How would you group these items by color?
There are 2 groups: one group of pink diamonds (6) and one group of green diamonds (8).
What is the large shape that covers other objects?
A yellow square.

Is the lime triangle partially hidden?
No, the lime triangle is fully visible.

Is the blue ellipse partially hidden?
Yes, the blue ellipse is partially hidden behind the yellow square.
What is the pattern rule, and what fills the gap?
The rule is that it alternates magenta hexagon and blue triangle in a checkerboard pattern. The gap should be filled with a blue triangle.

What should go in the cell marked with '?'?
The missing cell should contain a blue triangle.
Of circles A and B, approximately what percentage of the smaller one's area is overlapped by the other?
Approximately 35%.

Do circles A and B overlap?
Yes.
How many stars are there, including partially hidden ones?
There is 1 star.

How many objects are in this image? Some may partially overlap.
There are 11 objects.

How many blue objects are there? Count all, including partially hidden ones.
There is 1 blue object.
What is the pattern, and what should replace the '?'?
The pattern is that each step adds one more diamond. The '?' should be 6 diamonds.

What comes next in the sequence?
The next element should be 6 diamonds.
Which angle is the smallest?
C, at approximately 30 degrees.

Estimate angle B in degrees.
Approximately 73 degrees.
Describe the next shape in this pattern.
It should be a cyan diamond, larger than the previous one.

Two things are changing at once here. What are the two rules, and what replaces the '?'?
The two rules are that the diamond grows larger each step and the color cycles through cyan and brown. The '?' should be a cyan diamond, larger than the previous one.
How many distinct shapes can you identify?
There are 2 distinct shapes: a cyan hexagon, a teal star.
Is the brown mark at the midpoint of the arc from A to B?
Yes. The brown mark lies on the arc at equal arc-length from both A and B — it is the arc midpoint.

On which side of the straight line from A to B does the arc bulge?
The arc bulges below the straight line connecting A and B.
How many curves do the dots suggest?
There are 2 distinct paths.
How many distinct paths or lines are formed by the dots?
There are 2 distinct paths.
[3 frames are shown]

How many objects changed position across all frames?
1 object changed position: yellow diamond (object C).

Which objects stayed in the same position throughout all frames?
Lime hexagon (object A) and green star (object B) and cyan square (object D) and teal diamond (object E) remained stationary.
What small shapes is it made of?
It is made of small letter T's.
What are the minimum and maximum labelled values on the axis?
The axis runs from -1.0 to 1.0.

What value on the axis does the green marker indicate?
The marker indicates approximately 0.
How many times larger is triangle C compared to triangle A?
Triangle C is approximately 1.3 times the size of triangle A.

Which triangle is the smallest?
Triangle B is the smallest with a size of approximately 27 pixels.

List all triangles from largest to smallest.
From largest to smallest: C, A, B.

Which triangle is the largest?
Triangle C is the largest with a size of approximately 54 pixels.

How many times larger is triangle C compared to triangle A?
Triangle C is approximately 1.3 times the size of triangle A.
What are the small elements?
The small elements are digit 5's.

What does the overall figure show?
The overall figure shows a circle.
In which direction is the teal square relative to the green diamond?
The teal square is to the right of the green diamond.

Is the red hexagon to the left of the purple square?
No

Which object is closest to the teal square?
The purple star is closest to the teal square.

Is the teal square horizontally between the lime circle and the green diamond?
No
________________________
◆ Short exercise ◆
Reproduce each entry above exactly, keeping every word.

◆ Result for this task ◆
How would you group these items by color?
There are 2 groups: one group of pink diamonds (6) and one group of green diamonds (8).
What is the large shape that covers other objects?
A yellow square.

Is the lime triangle partially hidden?
No, the lime triangle is fully visible.

Is the blue ellipse partially hidden?
Yes, the blue ellipse is partially hidden behind the yellow square.
What is the pattern rule, and what fills the gap?
The rule is that it alternates magenta hexagon and blue triangle in a checkerboard pattern. The gap should be filled with a blue triangle.

What should go in the cell marked with '?'?
The missing cell should contain a blue triangle.
Of circles A and B, approximately what percentage of the smaller one's area is overlapped by the other?
Approximately 35%.

Do circles A and B overlap?
Yes.
How many stars are there, including partially hidden ones?
There is 1 star.

How many objects are in this image? Some may partially overlap.
There are 11 objects.

How many blue objects are there? Count all, including partially hidden ones.
There is 1 blue object.
What is the pattern, and what should replace the '?'?
The pattern is that each step adds one more diamond. The '?' should be 6 diamonds.

What comes next in the sequence?
The next element should be 6 diamonds.
Which angle is the smallest?
C, at approximately 30 degrees.

Estimate angle B in degrees.
Approximately 73 degrees.
Describe the next shape in this pattern.
It should be a cyan diamond, larger than the previous one.

Two things are changing at once here. What are the two rules, and what replaces the '?'?
The two rules are that the diamond grows larger each step and the color cycles through cyan and brown. The '?' should be a cyan diamond, larger than the previous one.
How many distinct shapes can you identify?
There are 2 distinct shapes: a cyan hexagon, a teal star.
Is the brown mark at the midpoint of the arc from A to B?
Yes. The brown mark lies on the arc at equal arc-length from both A and B — it is the arc midpoint.

On which side of the straight line from A to B does the arc bulge?
The arc bulges below the straight line connecting A and B.
How many curves do the dots suggest?
There are 2 distinct paths.
How many distinct paths or lines are formed by the dots?
There are 2 distinct paths.
[3 frames are shown]

How many objects changed position across all frames?
1 object changed position: yellow diamond (object C).

Which objects stayed in the same position throughout all frames?
Lime hexagon (object A) and green star (object B) and cyan square (object D) and teal diamond (object E) remained stationary.
What small shapes is it made of?
It is made of small letter T's.
What are the minimum and maximum labelled values on the axis?
The axis runs from -1.0 to 1.0.

What value on the axis does the green marker indicate?
The marker indicates approximately 0.
How many times larger is triangle C compared to triangle A?
Triangle C is approximately 1.3 times the size of triangle A.

Which triangle is the smallest?
Triangle B is the smallest with a size of approximately 27 pixels.

List all triangles from largest to smallest.
From largest to smallest: C, A, B.

Which triangle is the largest?
Triangle C is the largest with a size of approximately 54 pixels.

How many times larger is triangle C compared to triangle A?
Triangle C is approximately 1.3 times the size of triangle A.
What are the small elements?
The small elements are digit 5's.

What does the overall figure show?
The overall figure shows a circle.
In which direction is the teal square relative to the green diamond?
The teal square is to the right of the green diamond.

Is the red hexagon to the left of the purple square?
No

Which object is closest to the teal square?
The purple star is closest to the teal square.

Is the teal square horizontally between the lime circle and the green diamond?
No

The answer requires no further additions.